§ **Given problem**
Output all the data exactly. Pictures do not belong in the copy.

§ **Information provided**
_____
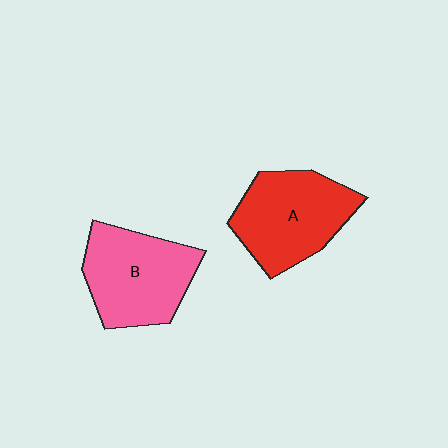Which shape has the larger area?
Shape A (red).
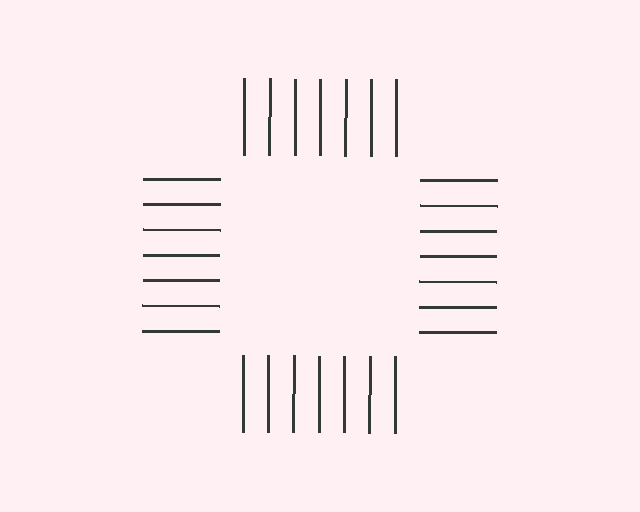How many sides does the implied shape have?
4 sides — the line-ends trace a square.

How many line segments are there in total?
28 — 7 along each of the 4 edges.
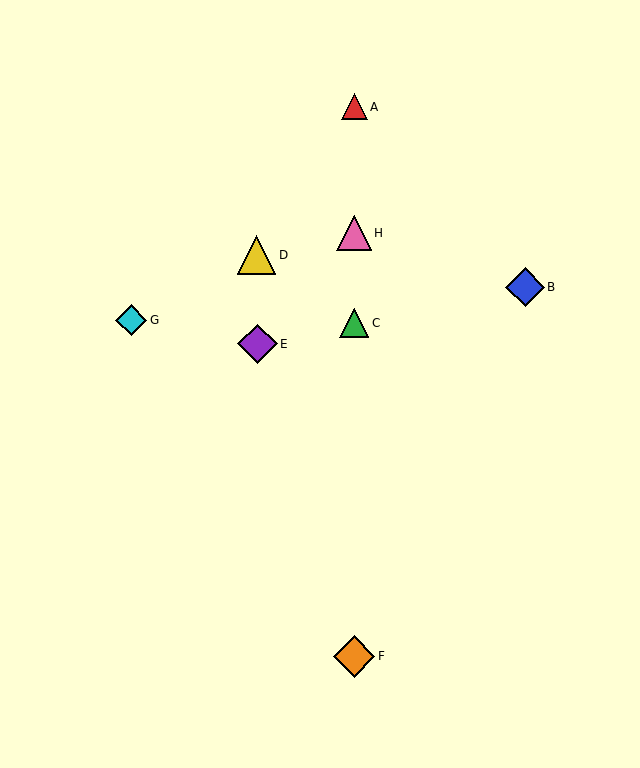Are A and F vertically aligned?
Yes, both are at x≈354.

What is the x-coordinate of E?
Object E is at x≈257.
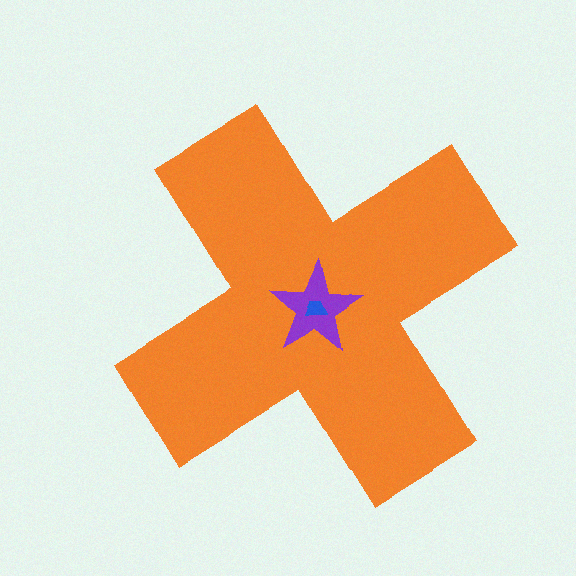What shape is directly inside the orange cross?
The purple star.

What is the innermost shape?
The blue trapezoid.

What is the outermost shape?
The orange cross.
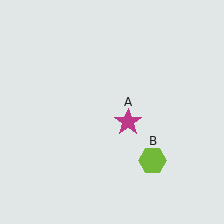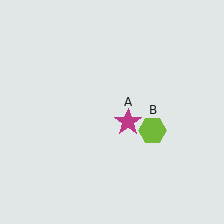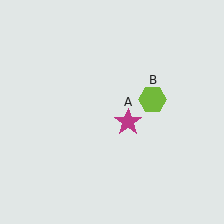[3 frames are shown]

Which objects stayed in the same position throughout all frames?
Magenta star (object A) remained stationary.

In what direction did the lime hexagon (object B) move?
The lime hexagon (object B) moved up.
_____
§ **Expected answer**
Which shape has the larger area?
Shape A (red).
How many sides does the implied shape have?
4 sides — the line-ends trace a square.

How many line segments are there in total?
28 — 7 along each of the 4 edges.
Are A and F vertically aligned?
Yes, both are at x≈354.

What is the x-coordinate of E?
Object E is at x≈257.
What shape is directly inside the orange cross?
The purple star.

What is the innermost shape?
The blue trapezoid.

What is the outermost shape?
The orange cross.
[3 frames are shown]

Which objects stayed in the same position throughout all frames?
Magenta star (object A) remained stationary.

In what direction did the lime hexagon (object B) move?
The lime hexagon (object B) moved up.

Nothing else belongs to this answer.